* Begin *

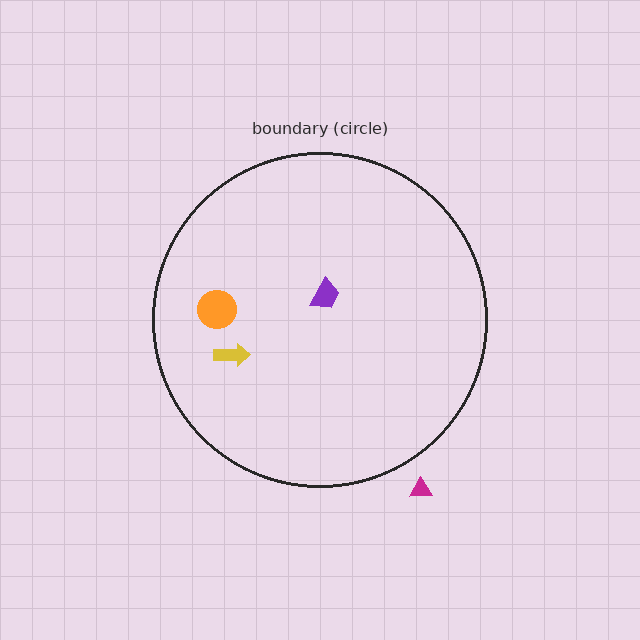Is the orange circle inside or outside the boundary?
Inside.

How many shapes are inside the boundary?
3 inside, 1 outside.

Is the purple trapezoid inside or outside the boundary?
Inside.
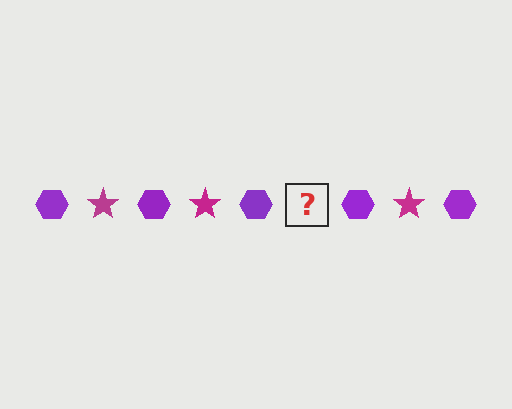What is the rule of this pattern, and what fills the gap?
The rule is that the pattern alternates between purple hexagon and magenta star. The gap should be filled with a magenta star.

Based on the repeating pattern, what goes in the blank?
The blank should be a magenta star.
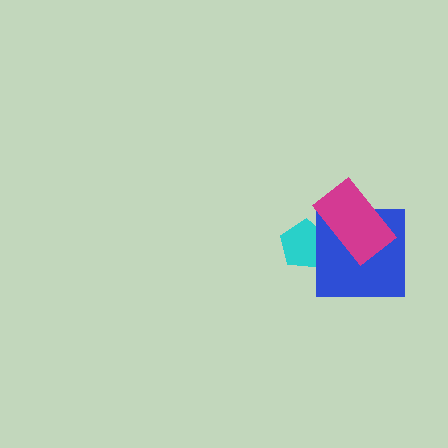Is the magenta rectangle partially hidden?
No, no other shape covers it.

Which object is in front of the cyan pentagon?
The blue square is in front of the cyan pentagon.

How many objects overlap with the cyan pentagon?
1 object overlaps with the cyan pentagon.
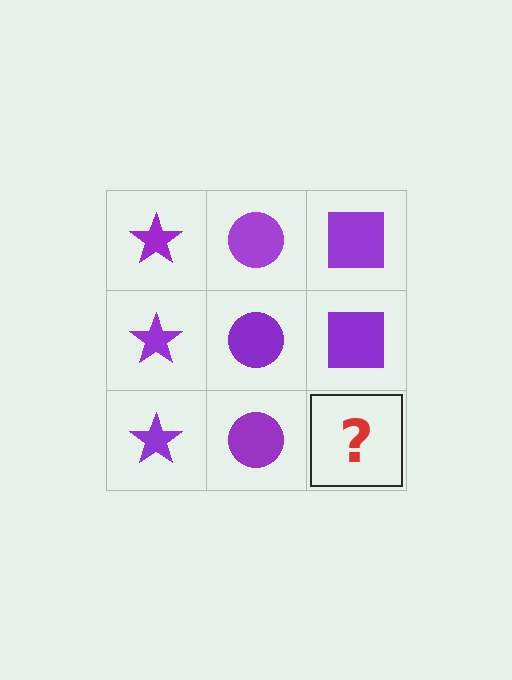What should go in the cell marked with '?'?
The missing cell should contain a purple square.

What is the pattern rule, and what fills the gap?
The rule is that each column has a consistent shape. The gap should be filled with a purple square.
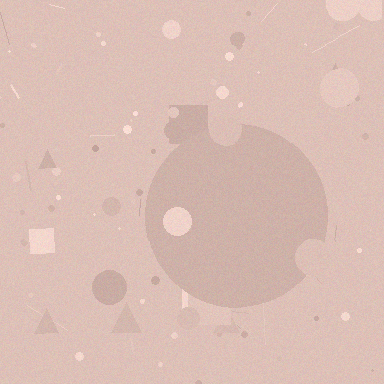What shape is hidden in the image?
A circle is hidden in the image.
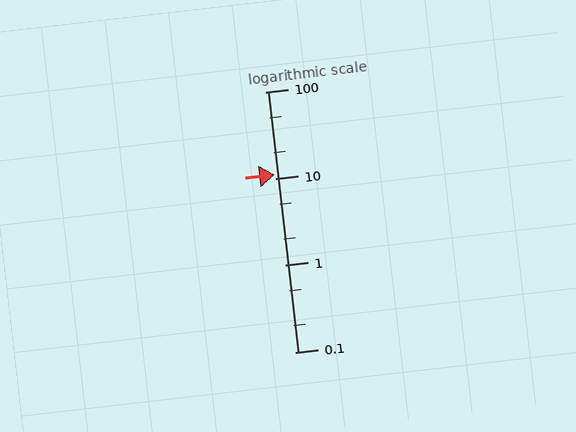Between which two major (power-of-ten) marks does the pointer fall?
The pointer is between 10 and 100.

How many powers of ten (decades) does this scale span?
The scale spans 3 decades, from 0.1 to 100.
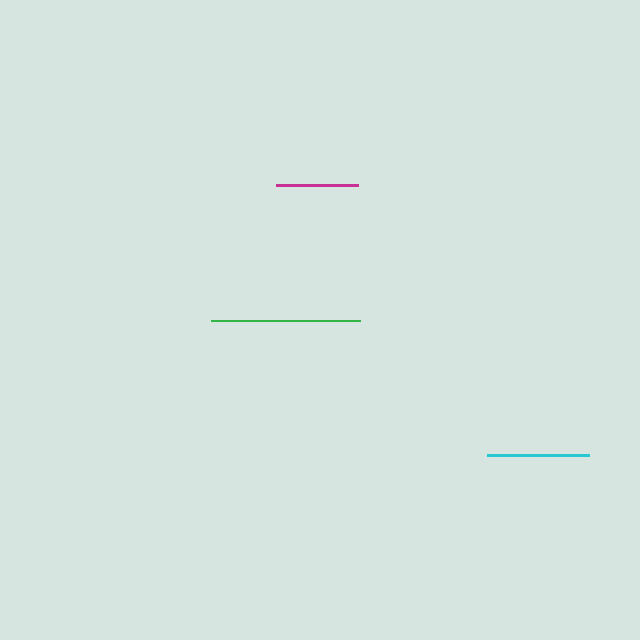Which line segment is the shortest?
The magenta line is the shortest at approximately 82 pixels.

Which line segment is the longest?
The green line is the longest at approximately 149 pixels.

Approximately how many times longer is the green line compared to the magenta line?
The green line is approximately 1.8 times the length of the magenta line.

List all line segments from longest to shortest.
From longest to shortest: green, cyan, magenta.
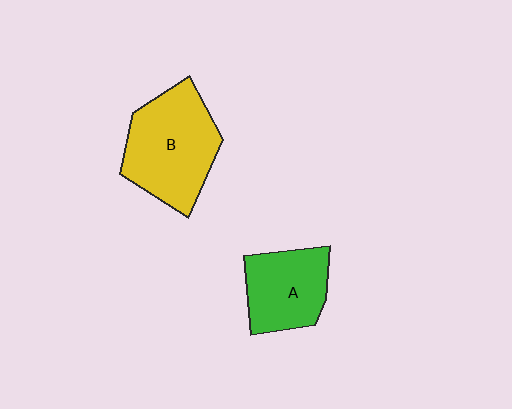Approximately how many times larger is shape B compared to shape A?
Approximately 1.4 times.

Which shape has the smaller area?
Shape A (green).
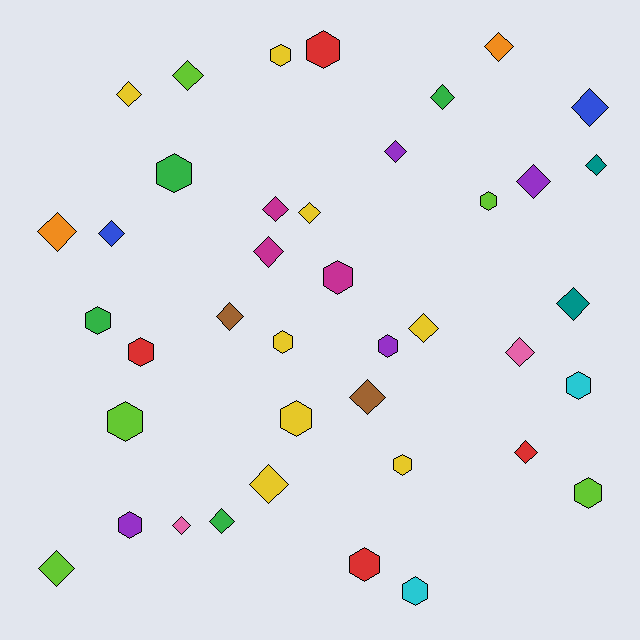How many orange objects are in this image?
There are 2 orange objects.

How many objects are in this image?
There are 40 objects.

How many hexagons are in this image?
There are 17 hexagons.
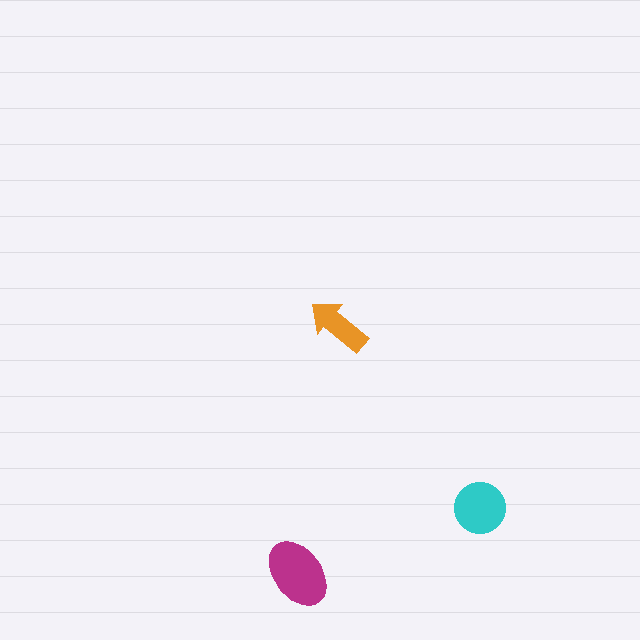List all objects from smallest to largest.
The orange arrow, the cyan circle, the magenta ellipse.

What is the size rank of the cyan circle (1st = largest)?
2nd.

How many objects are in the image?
There are 3 objects in the image.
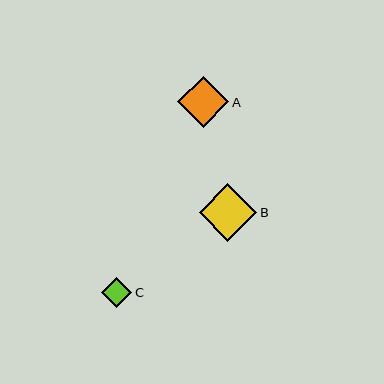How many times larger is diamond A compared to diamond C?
Diamond A is approximately 1.7 times the size of diamond C.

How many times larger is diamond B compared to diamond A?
Diamond B is approximately 1.1 times the size of diamond A.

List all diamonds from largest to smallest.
From largest to smallest: B, A, C.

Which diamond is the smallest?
Diamond C is the smallest with a size of approximately 30 pixels.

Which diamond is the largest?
Diamond B is the largest with a size of approximately 57 pixels.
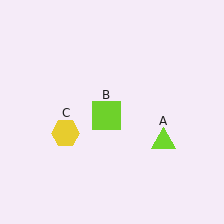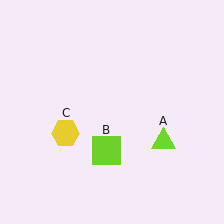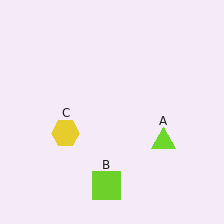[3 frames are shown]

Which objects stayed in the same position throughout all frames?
Lime triangle (object A) and yellow hexagon (object C) remained stationary.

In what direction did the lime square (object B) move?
The lime square (object B) moved down.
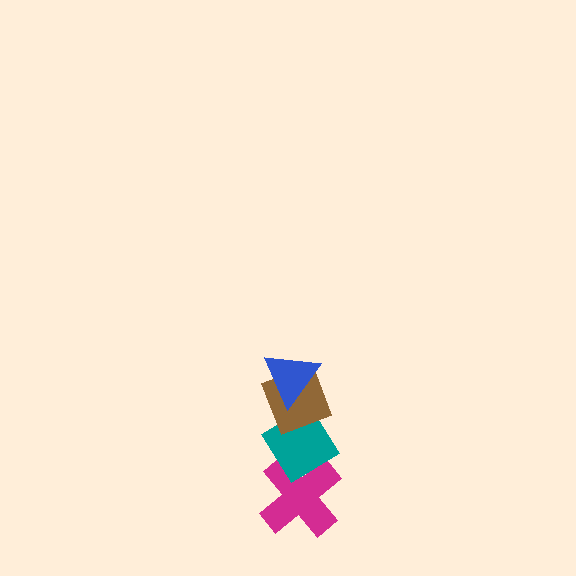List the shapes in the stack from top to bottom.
From top to bottom: the blue triangle, the brown diamond, the teal diamond, the magenta cross.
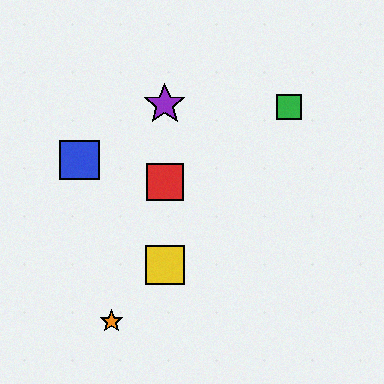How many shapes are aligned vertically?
3 shapes (the red square, the yellow square, the purple star) are aligned vertically.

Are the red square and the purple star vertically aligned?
Yes, both are at x≈165.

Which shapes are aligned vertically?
The red square, the yellow square, the purple star are aligned vertically.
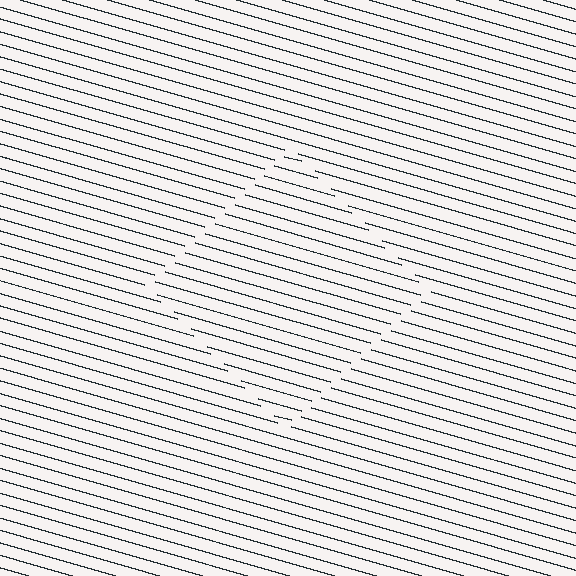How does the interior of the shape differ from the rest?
The interior of the shape contains the same grating, shifted by half a period — the contour is defined by the phase discontinuity where line-ends from the inner and outer gratings abut.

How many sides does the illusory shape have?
4 sides — the line-ends trace a square.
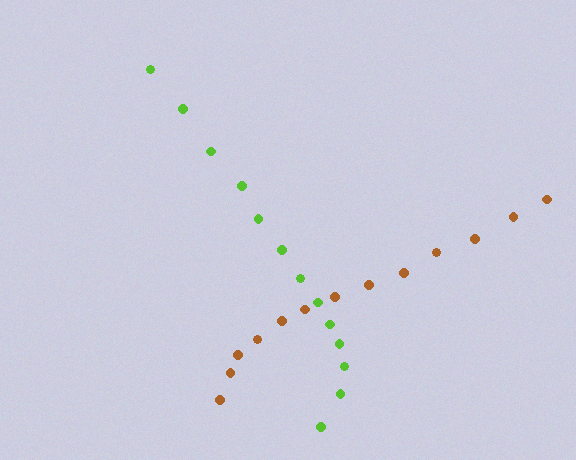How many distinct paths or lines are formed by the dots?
There are 2 distinct paths.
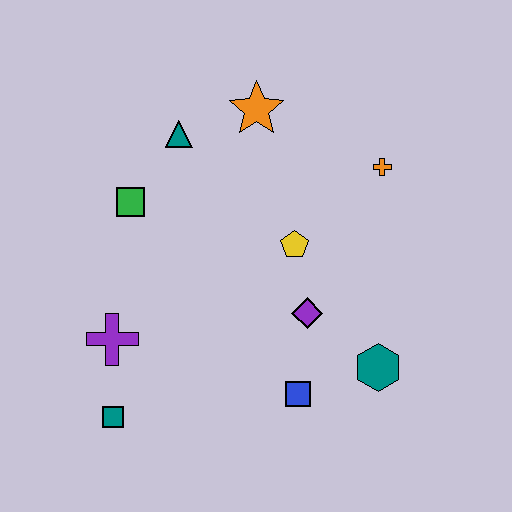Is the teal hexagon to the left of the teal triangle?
No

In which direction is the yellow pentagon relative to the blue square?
The yellow pentagon is above the blue square.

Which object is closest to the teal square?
The purple cross is closest to the teal square.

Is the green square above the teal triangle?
No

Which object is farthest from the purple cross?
The orange cross is farthest from the purple cross.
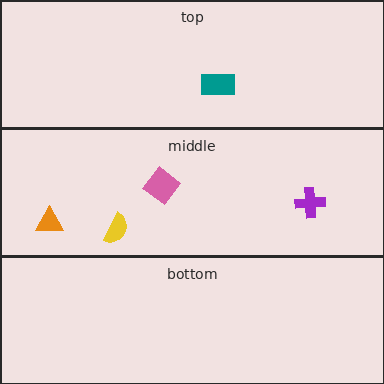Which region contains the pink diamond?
The middle region.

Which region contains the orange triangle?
The middle region.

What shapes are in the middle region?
The pink diamond, the purple cross, the orange triangle, the yellow semicircle.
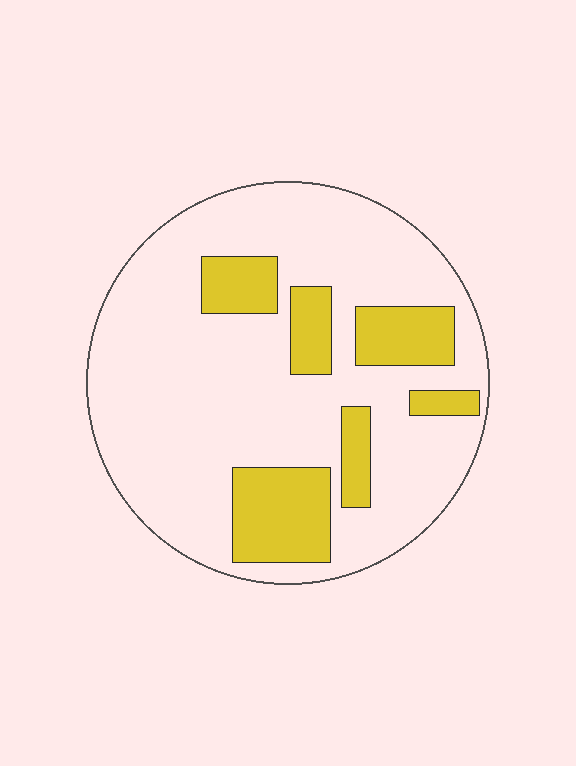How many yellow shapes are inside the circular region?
6.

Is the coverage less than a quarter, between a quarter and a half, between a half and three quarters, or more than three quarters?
Less than a quarter.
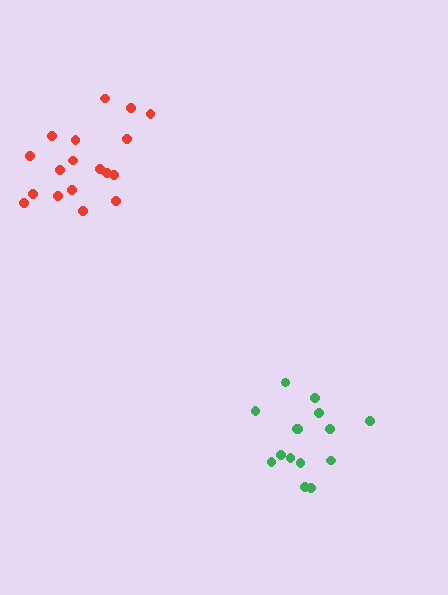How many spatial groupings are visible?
There are 2 spatial groupings.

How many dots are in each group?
Group 1: 18 dots, Group 2: 15 dots (33 total).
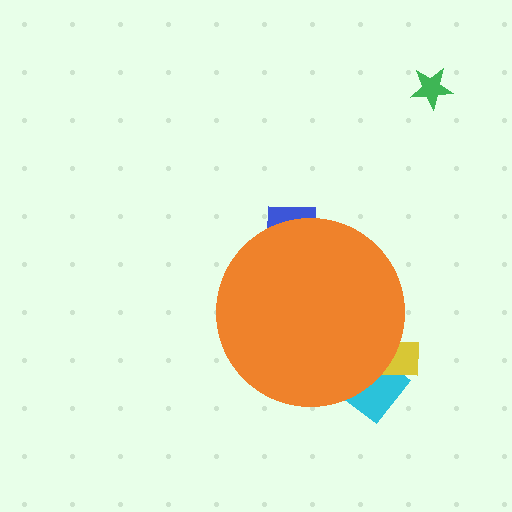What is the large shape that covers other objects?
An orange circle.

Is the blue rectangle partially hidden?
Yes, the blue rectangle is partially hidden behind the orange circle.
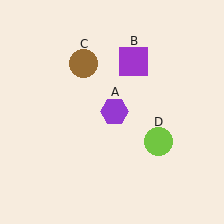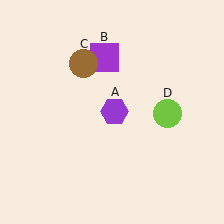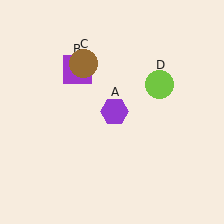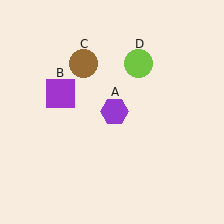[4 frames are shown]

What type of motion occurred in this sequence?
The purple square (object B), lime circle (object D) rotated counterclockwise around the center of the scene.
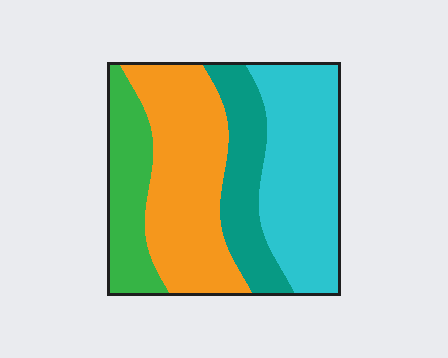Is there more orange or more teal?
Orange.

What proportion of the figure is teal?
Teal covers about 15% of the figure.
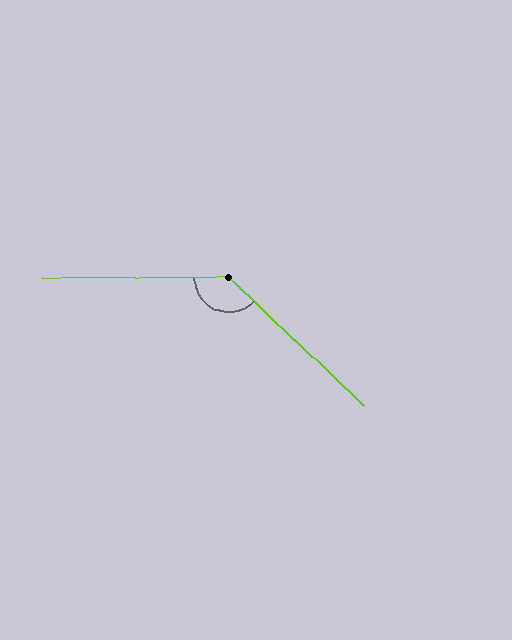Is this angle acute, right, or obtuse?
It is obtuse.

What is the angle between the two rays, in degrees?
Approximately 136 degrees.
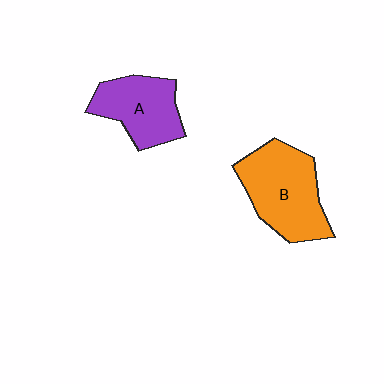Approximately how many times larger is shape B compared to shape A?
Approximately 1.3 times.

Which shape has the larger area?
Shape B (orange).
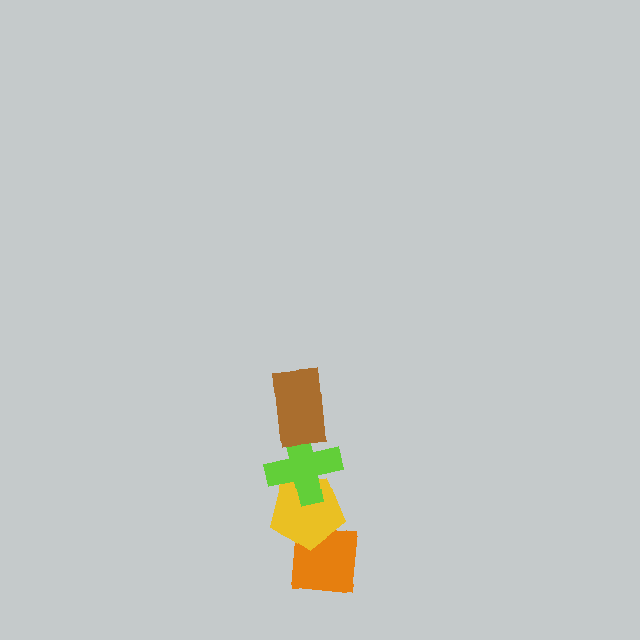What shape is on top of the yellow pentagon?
The lime cross is on top of the yellow pentagon.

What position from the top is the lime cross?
The lime cross is 2nd from the top.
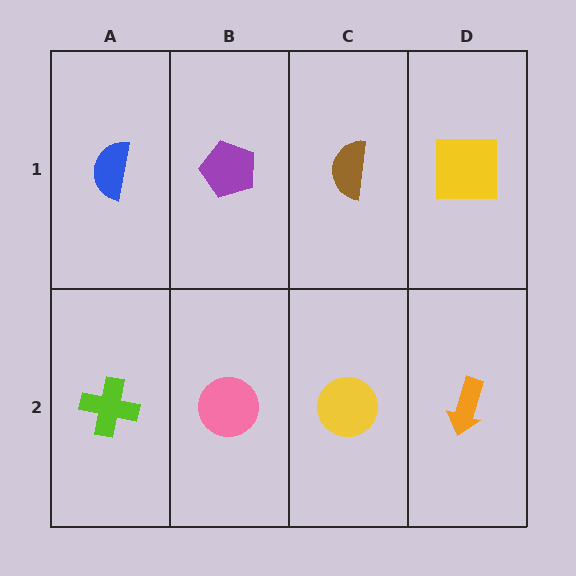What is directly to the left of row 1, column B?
A blue semicircle.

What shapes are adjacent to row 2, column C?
A brown semicircle (row 1, column C), a pink circle (row 2, column B), an orange arrow (row 2, column D).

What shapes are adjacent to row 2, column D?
A yellow square (row 1, column D), a yellow circle (row 2, column C).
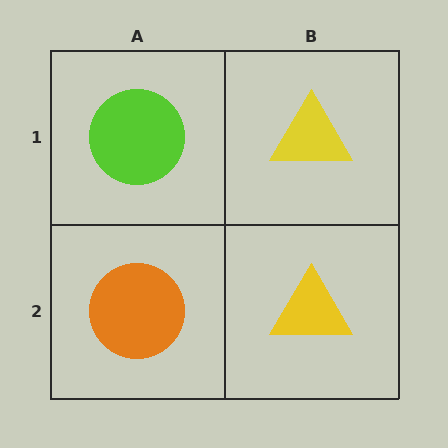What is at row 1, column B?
A yellow triangle.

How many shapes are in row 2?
2 shapes.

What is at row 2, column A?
An orange circle.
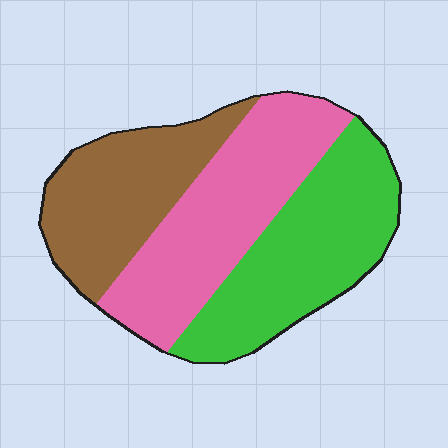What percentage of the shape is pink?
Pink takes up between a third and a half of the shape.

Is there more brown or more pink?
Pink.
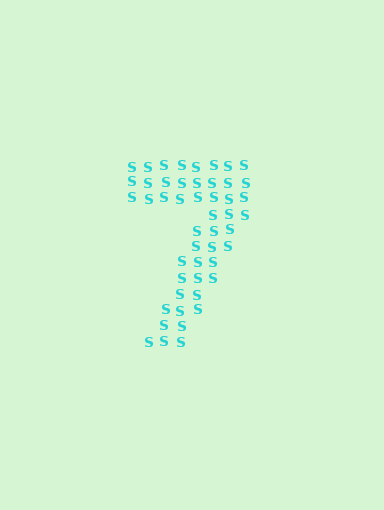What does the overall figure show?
The overall figure shows the digit 7.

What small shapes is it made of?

* End *

== Problem to work on ==
Please quote the records above exactly, beginning at the line that contains "What does the overall figure show?" and ending at their last line. Leave the pictures out.

== Solution to this exercise ==
What does the overall figure show?
The overall figure shows the digit 7.

What small shapes is it made of?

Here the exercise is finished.